→ **Source material**

★ ★ ★ ★

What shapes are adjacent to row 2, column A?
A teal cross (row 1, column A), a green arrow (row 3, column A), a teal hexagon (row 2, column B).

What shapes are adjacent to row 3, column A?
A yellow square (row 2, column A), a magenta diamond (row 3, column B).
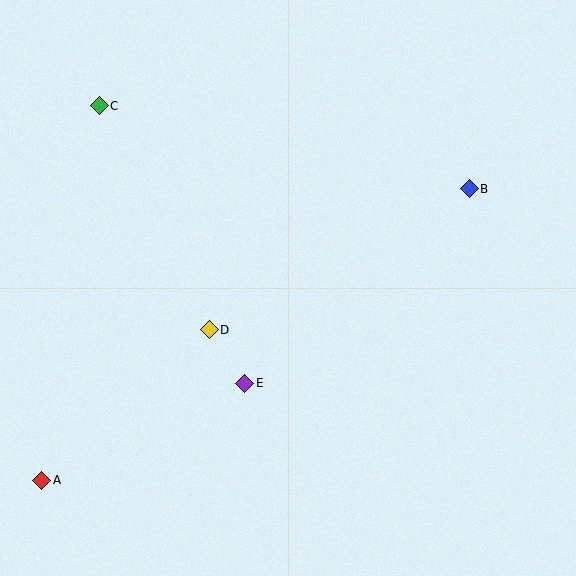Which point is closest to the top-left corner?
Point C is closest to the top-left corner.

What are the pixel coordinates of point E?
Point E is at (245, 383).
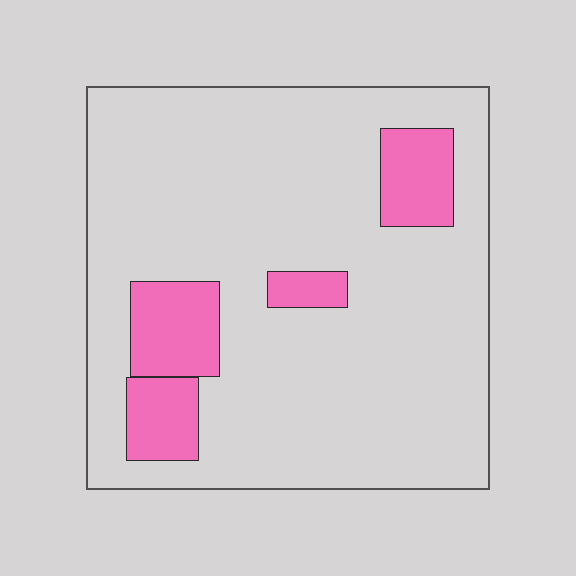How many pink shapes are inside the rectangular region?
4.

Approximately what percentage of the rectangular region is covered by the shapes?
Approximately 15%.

★ ★ ★ ★

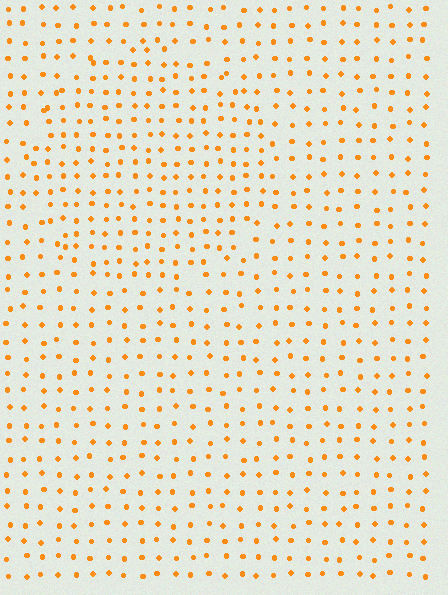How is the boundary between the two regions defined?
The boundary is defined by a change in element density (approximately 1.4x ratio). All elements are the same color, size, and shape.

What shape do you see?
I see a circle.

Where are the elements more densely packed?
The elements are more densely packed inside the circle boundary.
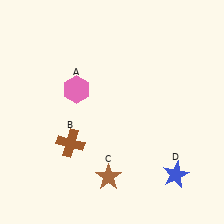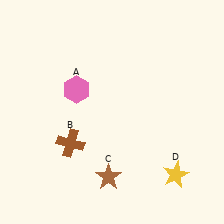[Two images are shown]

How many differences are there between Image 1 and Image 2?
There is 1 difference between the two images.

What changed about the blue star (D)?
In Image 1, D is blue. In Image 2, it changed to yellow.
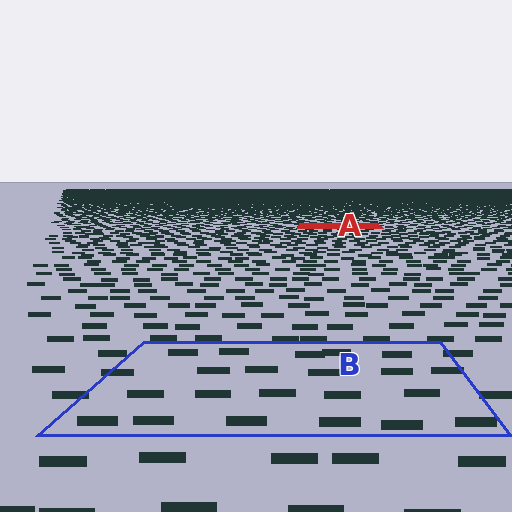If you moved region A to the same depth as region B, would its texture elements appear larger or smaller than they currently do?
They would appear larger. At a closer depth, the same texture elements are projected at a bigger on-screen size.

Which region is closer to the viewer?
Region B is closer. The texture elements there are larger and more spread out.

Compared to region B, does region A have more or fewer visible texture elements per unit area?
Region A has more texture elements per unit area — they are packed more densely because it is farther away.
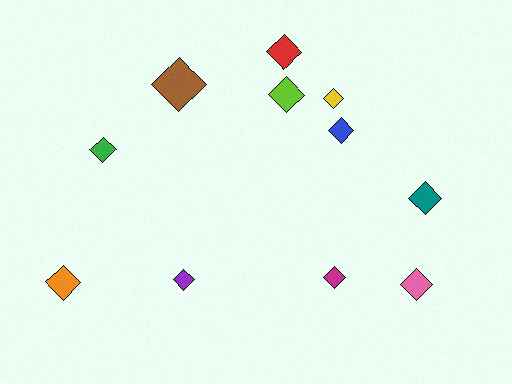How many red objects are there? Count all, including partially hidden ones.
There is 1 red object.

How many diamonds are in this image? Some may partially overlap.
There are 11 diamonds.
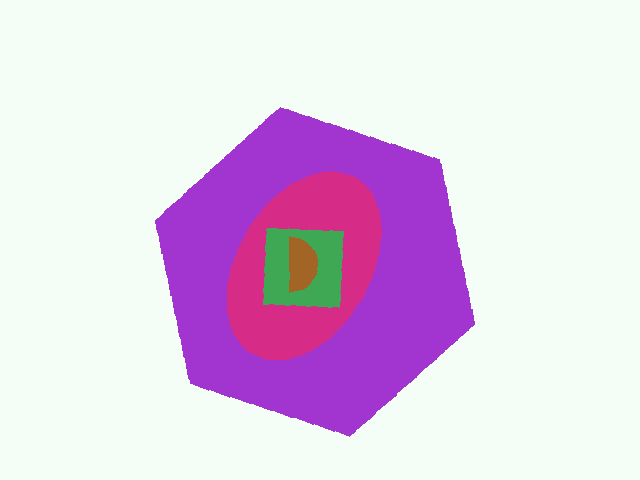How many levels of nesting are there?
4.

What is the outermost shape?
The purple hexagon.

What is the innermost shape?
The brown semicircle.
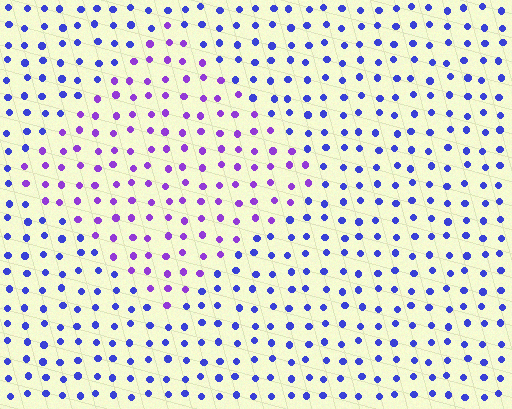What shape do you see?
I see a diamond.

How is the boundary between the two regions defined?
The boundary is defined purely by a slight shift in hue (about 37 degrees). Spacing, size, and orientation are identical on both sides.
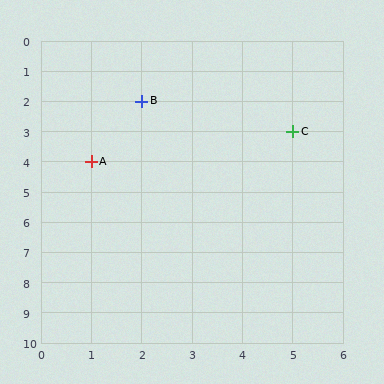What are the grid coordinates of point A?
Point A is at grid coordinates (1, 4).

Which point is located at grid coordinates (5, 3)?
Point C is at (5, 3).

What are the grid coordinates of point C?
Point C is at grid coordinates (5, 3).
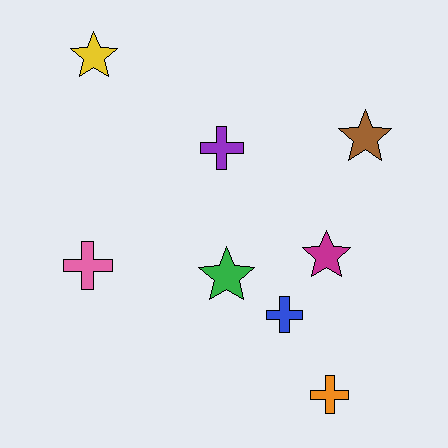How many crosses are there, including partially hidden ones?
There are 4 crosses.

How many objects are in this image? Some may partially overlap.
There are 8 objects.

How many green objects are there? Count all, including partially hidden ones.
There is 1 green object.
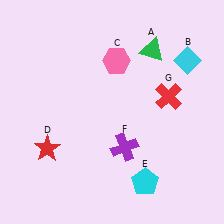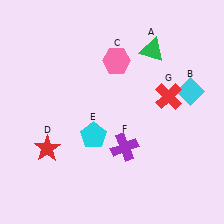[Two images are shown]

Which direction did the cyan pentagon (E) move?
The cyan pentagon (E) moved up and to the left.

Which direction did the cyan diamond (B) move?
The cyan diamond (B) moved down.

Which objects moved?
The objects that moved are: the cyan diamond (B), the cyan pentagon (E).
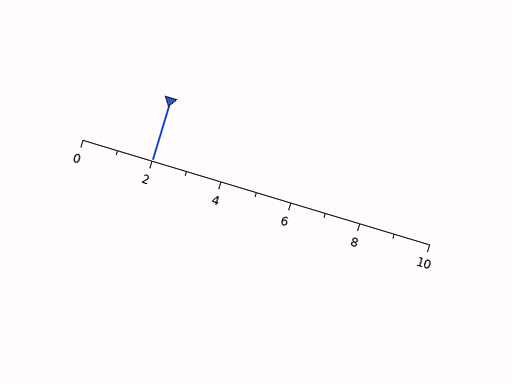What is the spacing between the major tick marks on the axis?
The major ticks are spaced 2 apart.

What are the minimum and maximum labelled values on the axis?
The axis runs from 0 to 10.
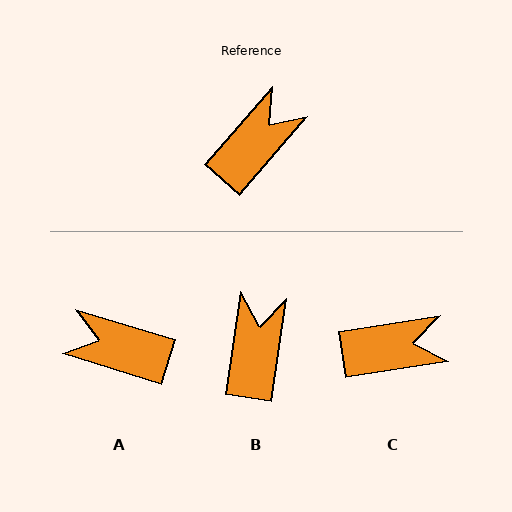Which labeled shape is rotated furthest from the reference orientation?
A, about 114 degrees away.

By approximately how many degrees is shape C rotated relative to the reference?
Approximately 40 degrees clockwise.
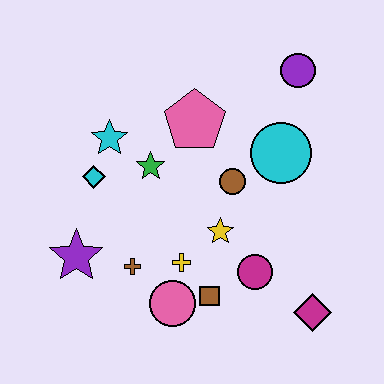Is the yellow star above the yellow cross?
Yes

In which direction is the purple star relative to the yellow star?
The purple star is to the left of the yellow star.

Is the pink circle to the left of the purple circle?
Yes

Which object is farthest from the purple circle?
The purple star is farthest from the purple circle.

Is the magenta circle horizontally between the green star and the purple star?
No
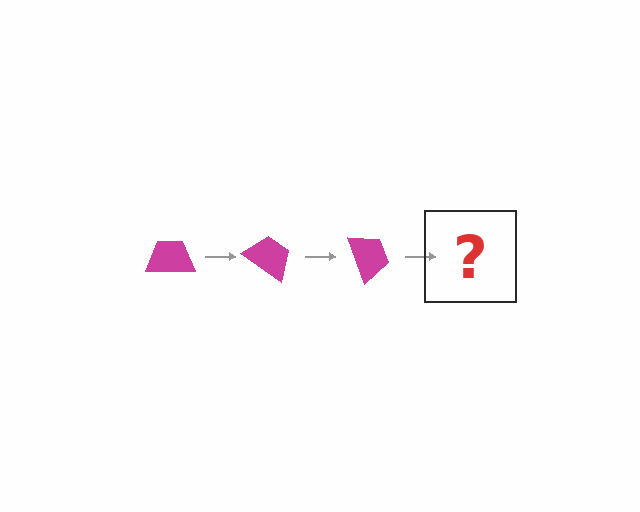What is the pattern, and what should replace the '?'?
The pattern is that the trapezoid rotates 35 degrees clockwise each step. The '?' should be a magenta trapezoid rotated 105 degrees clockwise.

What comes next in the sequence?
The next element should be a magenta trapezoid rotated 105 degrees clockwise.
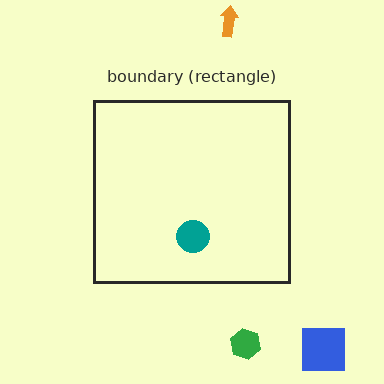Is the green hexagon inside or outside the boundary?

★ ★ ★ ★

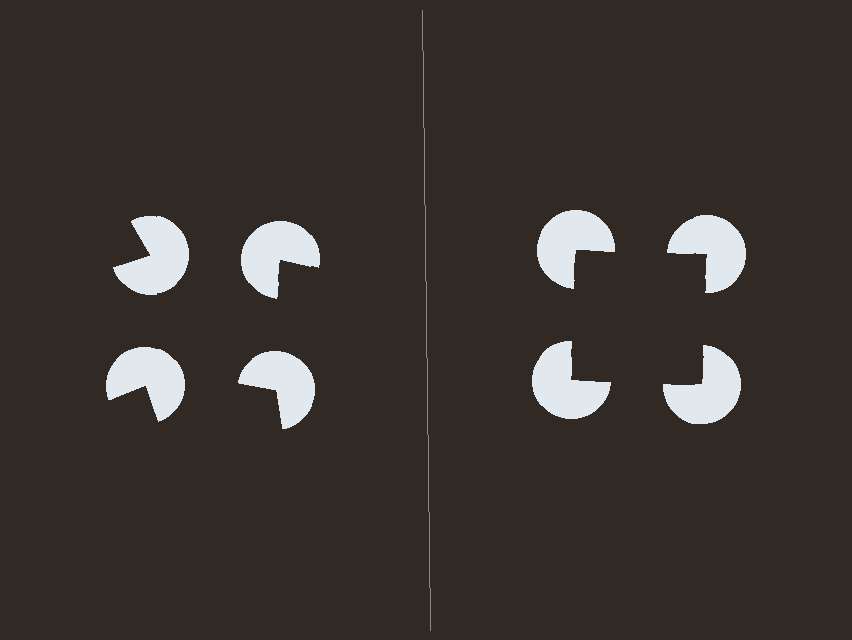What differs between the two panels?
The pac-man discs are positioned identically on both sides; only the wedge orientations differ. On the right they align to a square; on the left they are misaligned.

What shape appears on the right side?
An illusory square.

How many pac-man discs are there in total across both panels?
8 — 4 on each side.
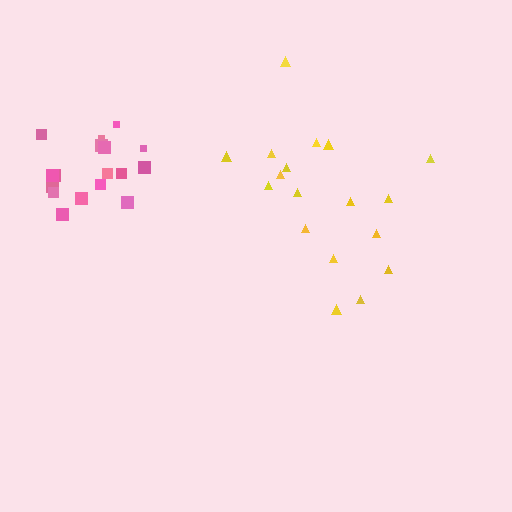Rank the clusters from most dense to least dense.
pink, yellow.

★ ★ ★ ★

→ **Challenge**
Reproduce exactly the lines above starting at the line containing "Which objects moved?" and ending at the line containing "Is the green", including both, but not the pictures.

→ **Exercise response**
Which objects moved?
The objects that moved are: the cyan diamond (B), the cyan pentagon (E).
What is the spacing between the major tick marks on the axis?
The major ticks are spaced 2 apart.

What are the minimum and maximum labelled values on the axis?
The axis runs from 0 to 10.
Which labeled shape is rotated furthest from the reference orientation?
A, about 114 degrees away.

By approximately how many degrees is shape C rotated relative to the reference?
Approximately 40 degrees clockwise.
Is the yellow star above the yellow cross?
Yes

In which direction is the purple star relative to the yellow star?
The purple star is to the left of the yellow star.

Is the pink circle to the left of the purple circle?
Yes

Which object is farthest from the purple circle?
The purple star is farthest from the purple circle.

Is the magenta circle horizontally between the green star and the purple star?
No
What is the pattern, and what should replace the '?'?
The pattern is that the trapezoid rotates 35 degrees clockwise each step. The '?' should be a magenta trapezoid rotated 105 degrees clockwise.

What comes next in the sequence?
The next element should be a magenta trapezoid rotated 105 degrees clockwise.
Is the green hexagon inside or outside the boundary?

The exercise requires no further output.